# Work to do
Write out the line with "What value does" and every later line through the end of the data below, exactly as given, with no pictures in the copy.

:: Exercise inputs

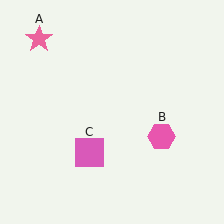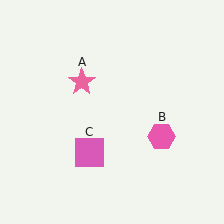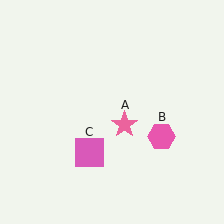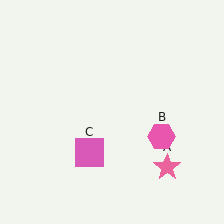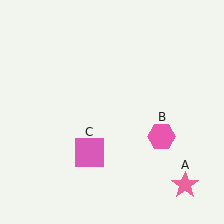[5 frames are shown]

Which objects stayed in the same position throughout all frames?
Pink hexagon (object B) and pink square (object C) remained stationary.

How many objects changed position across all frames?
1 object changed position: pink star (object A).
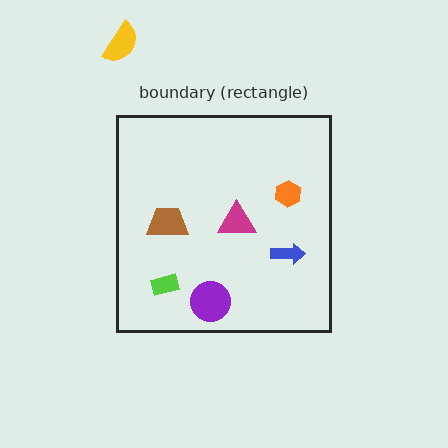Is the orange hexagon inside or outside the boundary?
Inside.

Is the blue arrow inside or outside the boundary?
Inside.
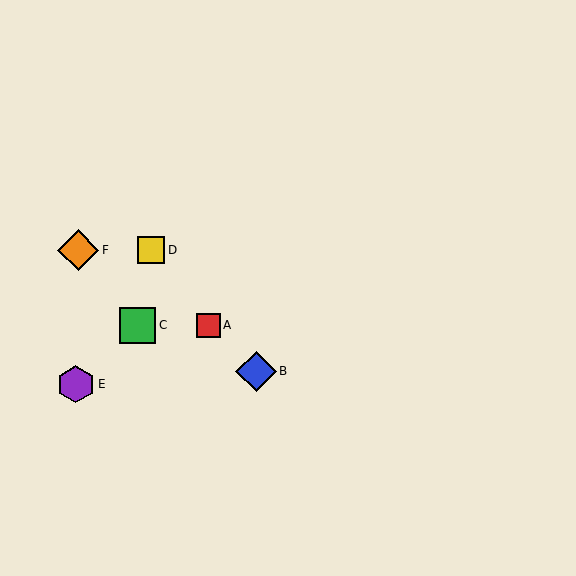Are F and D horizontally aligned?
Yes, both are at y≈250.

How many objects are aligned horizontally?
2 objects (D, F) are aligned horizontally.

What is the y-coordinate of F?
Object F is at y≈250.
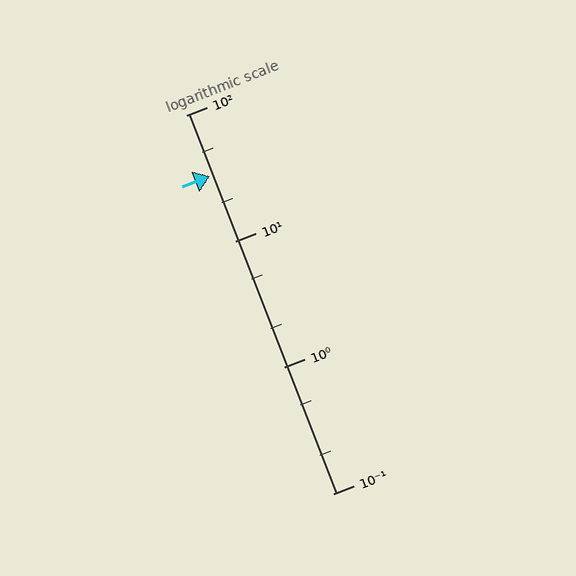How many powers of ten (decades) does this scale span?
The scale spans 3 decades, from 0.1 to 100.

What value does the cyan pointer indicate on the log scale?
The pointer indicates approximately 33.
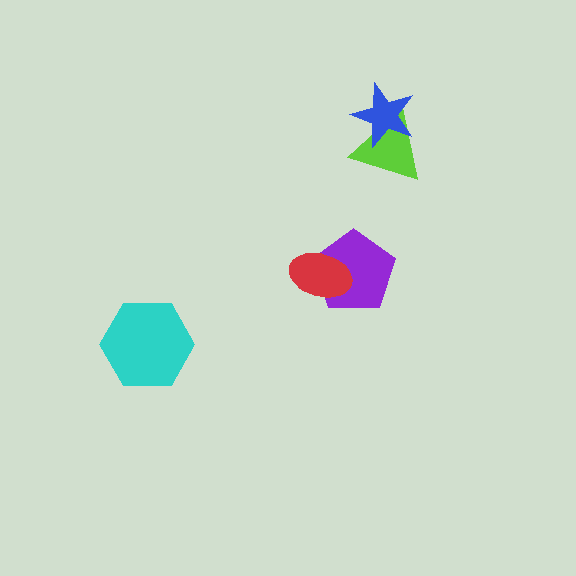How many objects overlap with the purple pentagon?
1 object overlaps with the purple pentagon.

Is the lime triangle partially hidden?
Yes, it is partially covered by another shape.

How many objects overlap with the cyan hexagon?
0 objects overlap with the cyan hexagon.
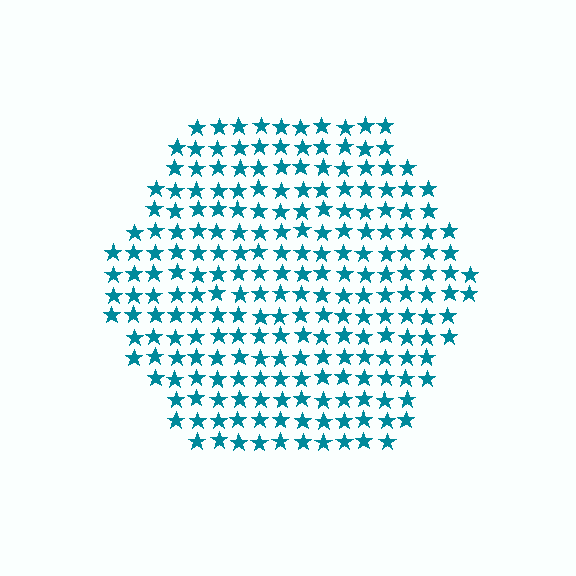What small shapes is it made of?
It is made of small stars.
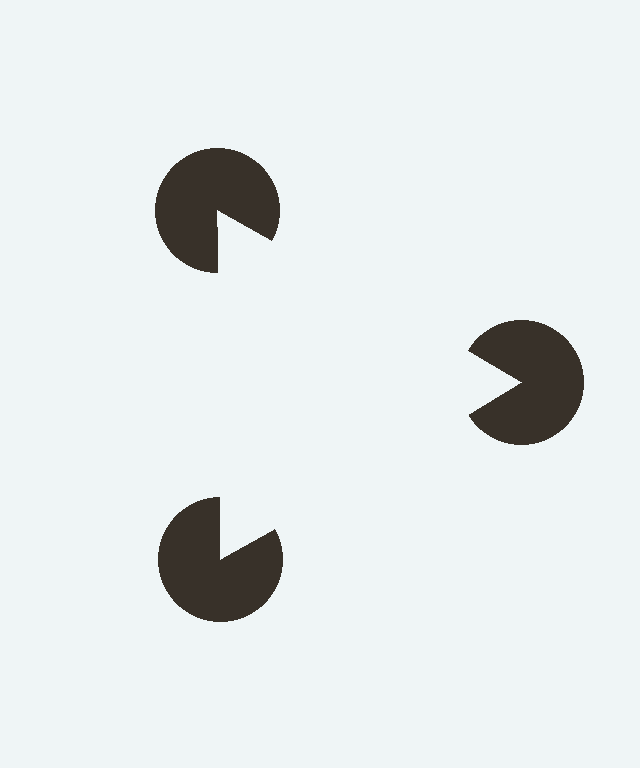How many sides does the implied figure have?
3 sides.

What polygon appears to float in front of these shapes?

::::

# Exercise answer
What value does the cyan pointer indicate on the log scale?
The pointer indicates approximately 33.
How many objects overlap with the purple pentagon?
1 object overlaps with the purple pentagon.

Is the lime triangle partially hidden?
Yes, it is partially covered by another shape.

How many objects overlap with the cyan hexagon?
0 objects overlap with the cyan hexagon.
What small shapes is it made of?
It is made of small stars.
How many sides does the implied figure have?
3 sides.

What polygon appears to float in front of these shapes?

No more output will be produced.